(Stored data)

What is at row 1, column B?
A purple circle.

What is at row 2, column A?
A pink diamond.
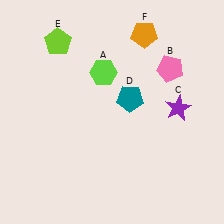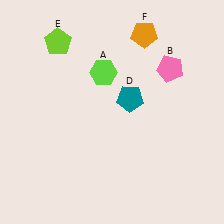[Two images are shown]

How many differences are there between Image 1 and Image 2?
There is 1 difference between the two images.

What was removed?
The purple star (C) was removed in Image 2.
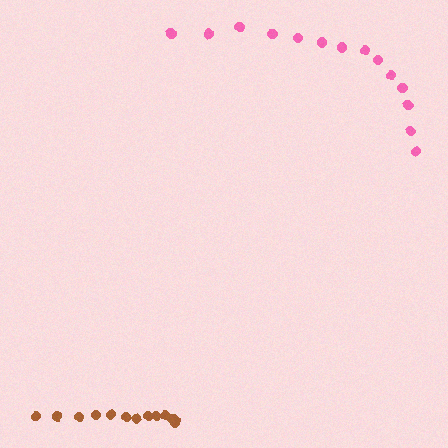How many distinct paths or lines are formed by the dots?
There are 2 distinct paths.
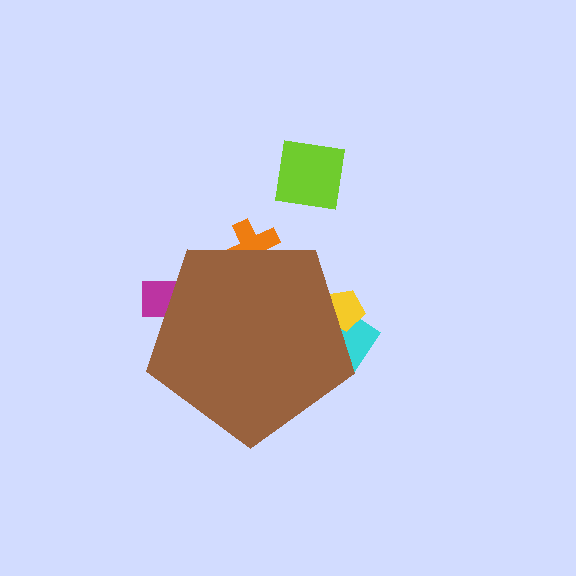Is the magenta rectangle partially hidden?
Yes, the magenta rectangle is partially hidden behind the brown pentagon.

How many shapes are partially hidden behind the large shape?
4 shapes are partially hidden.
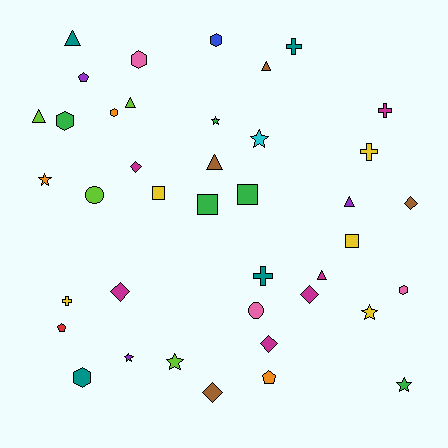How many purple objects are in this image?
There are 3 purple objects.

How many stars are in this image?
There are 7 stars.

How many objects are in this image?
There are 40 objects.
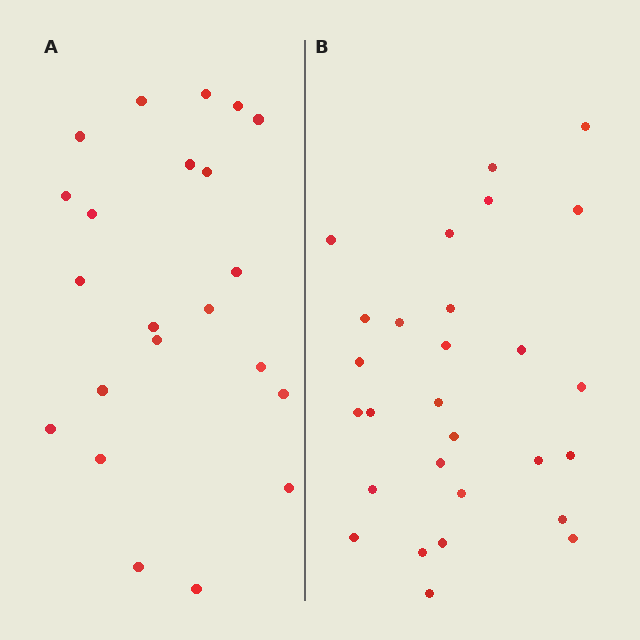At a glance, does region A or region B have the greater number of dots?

• Problem requirements: Copy the material shown above in full and exactly. Skip the pictures.

• Written solution:
What is at row 1, column B?
A purple circle.

What is at row 2, column A?
A pink diamond.
[Two images are shown]

How many differences are there between Image 1 and Image 2?
There is 1 difference between the two images.

What was removed?
The purple star (C) was removed in Image 2.
How many distinct paths or lines are formed by the dots?
There are 2 distinct paths.
Is the magenta rectangle partially hidden?
Yes, the magenta rectangle is partially hidden behind the brown pentagon.

How many shapes are partially hidden behind the large shape?
4 shapes are partially hidden.
How many purple objects are in this image?
There are 3 purple objects.

How many stars are in this image?
There are 7 stars.

How many objects are in this image?
There are 40 objects.
At a glance, does region A or region B have the greater number of dots?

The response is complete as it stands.